- [RECORDS SHOWN]
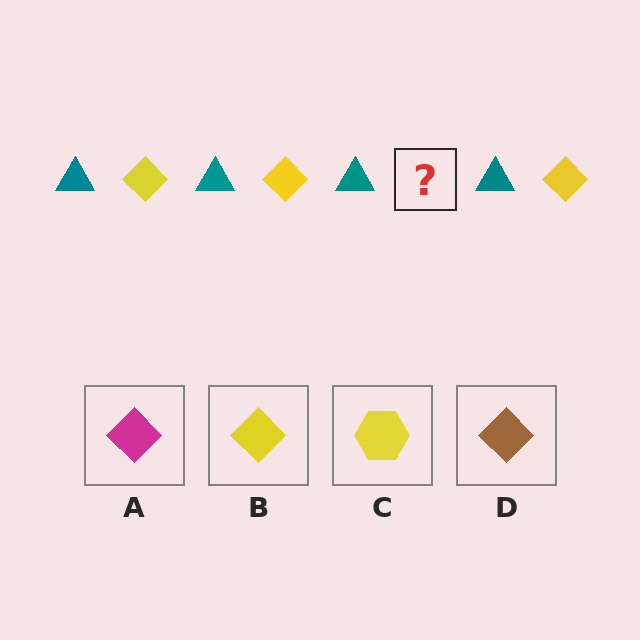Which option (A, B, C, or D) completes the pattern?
B.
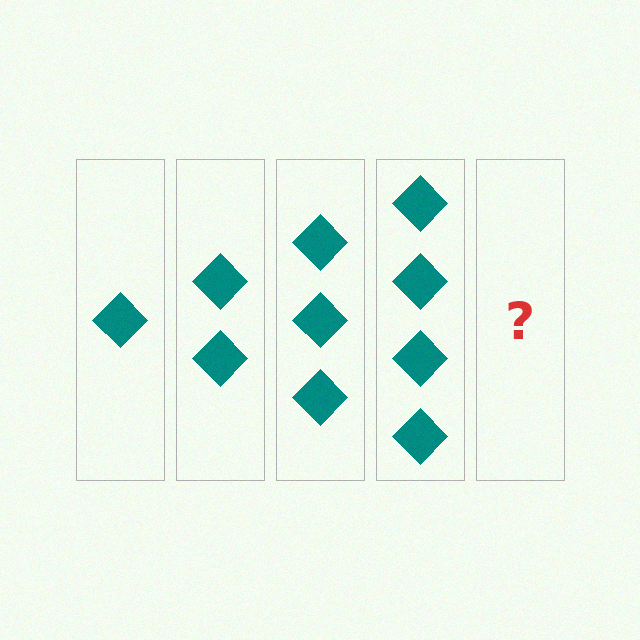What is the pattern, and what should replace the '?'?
The pattern is that each step adds one more diamond. The '?' should be 5 diamonds.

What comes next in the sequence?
The next element should be 5 diamonds.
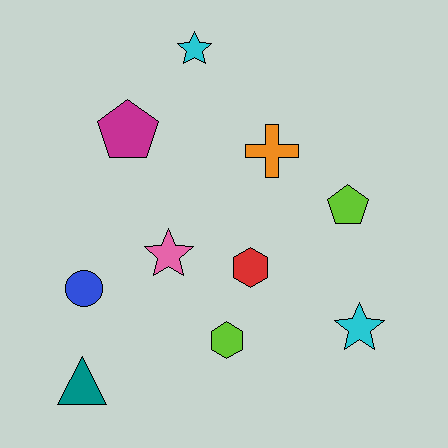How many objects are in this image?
There are 10 objects.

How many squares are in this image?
There are no squares.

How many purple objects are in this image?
There are no purple objects.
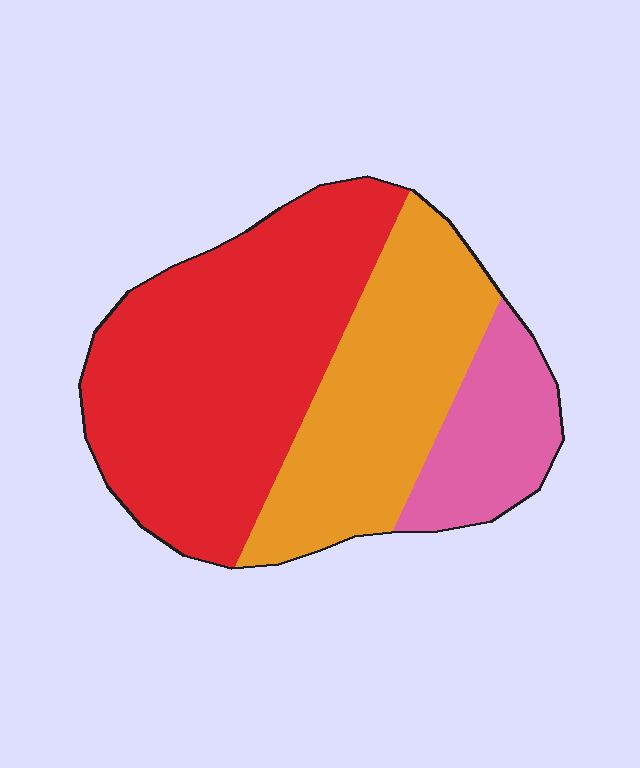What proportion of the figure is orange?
Orange covers about 35% of the figure.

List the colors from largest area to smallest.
From largest to smallest: red, orange, pink.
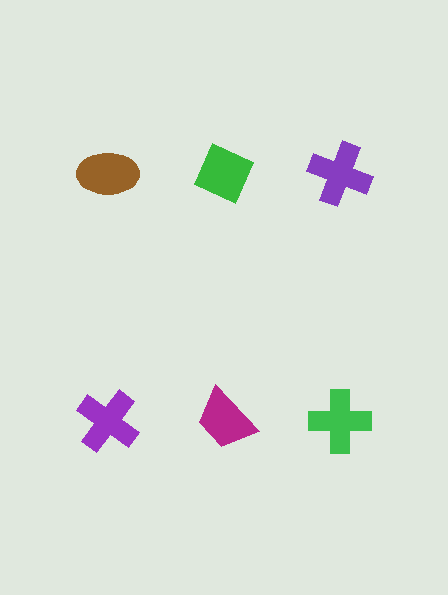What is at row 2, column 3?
A green cross.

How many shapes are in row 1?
3 shapes.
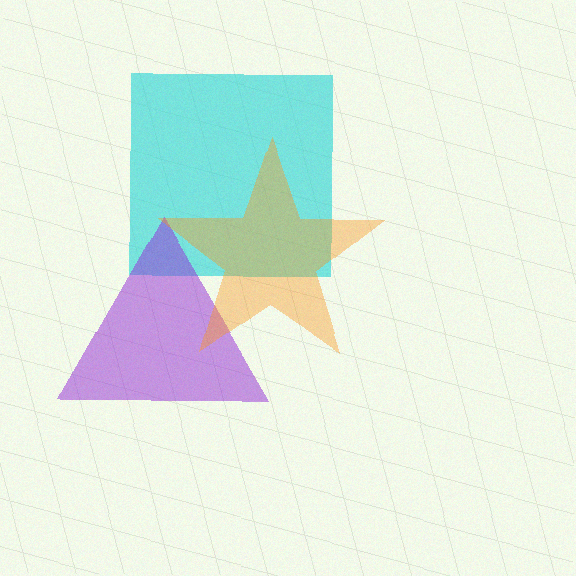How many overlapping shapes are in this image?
There are 3 overlapping shapes in the image.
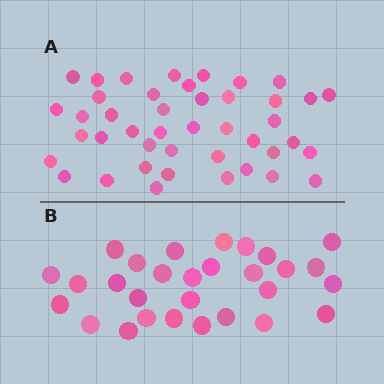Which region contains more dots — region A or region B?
Region A (the top region) has more dots.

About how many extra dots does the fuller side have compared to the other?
Region A has approximately 15 more dots than region B.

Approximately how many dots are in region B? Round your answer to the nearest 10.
About 30 dots. (The exact count is 29, which rounds to 30.)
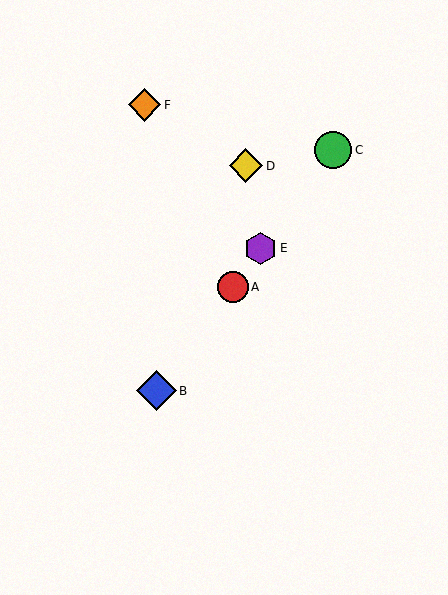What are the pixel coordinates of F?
Object F is at (145, 105).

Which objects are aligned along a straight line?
Objects A, B, C, E are aligned along a straight line.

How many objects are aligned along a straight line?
4 objects (A, B, C, E) are aligned along a straight line.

- [SHORT PROBLEM] Transcribe every entry word for word, but skip the pictures.

- [REPLY]
Which option (A, B, C, or D) completes the pattern?
B.
What is the pattern, and what should replace the '?'?
The pattern is that each step adds one more diamond. The '?' should be 5 diamonds.

What comes next in the sequence?
The next element should be 5 diamonds.
How many objects are in this image?
There are 10 objects.

How many squares are in this image?
There are no squares.

How many purple objects are in this image?
There are no purple objects.
What proportion of the figure is orange?
Orange covers about 35% of the figure.

List the colors from largest area to smallest.
From largest to smallest: red, orange, pink.
What is at row 2, column 3?
A green cross.

How many shapes are in row 1?
3 shapes.
How many overlapping shapes are in this image?
There are 3 overlapping shapes in the image.
Which region contains more dots — region A or region B?
Region A (the top region) has more dots.

About how many extra dots does the fuller side have compared to the other?
Region A has approximately 15 more dots than region B.

Approximately how many dots are in region B? Round your answer to the nearest 10.
About 30 dots. (The exact count is 29, which rounds to 30.)
What are the pixel coordinates of F?
Object F is at (145, 105).

Which objects are aligned along a straight line?
Objects A, B, C, E are aligned along a straight line.

How many objects are aligned along a straight line?
4 objects (A, B, C, E) are aligned along a straight line.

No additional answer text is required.